▶ _WHAT THE EXERCISE ASKS_
Copy each of the entries below faithfully, setting aside any pictures.

▶ _INPUT_
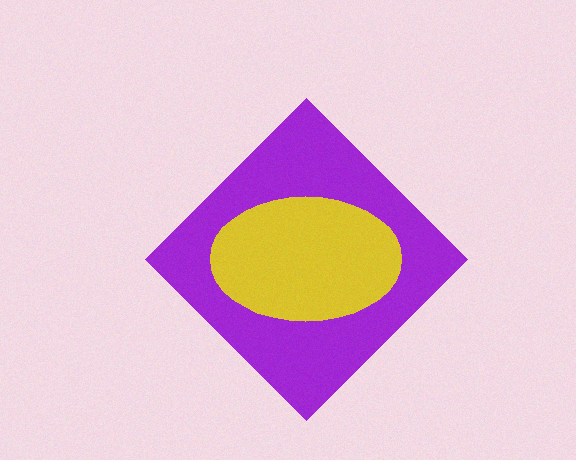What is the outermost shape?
The purple diamond.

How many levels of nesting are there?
2.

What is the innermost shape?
The yellow ellipse.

▶ _RESULT OF THE EXERCISE_
What is the outermost shape?
The purple diamond.

How many levels of nesting are there?
2.

What is the innermost shape?
The yellow ellipse.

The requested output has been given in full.